INSTRUCTIONS TO FOLLOW — All lines from the one holding "What proportion of the figure is orange?" through the last line of the entries below must be transcribed exactly, and no others. Pictures do not go in.

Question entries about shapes
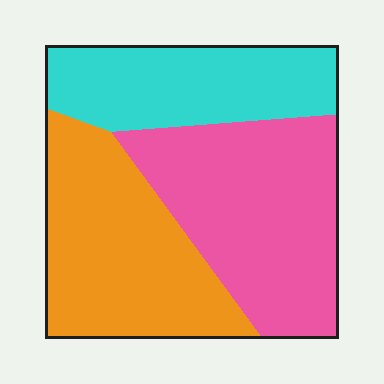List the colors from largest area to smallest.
From largest to smallest: pink, orange, cyan.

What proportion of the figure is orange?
Orange covers around 35% of the figure.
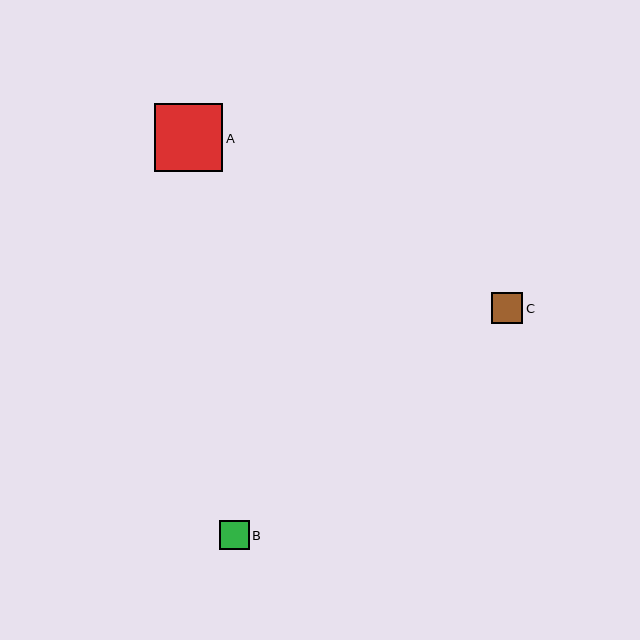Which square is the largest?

WRITTEN ANSWER —
What proportion of the figure is orange?
Orange covers around 35% of the figure.
Which square is the largest?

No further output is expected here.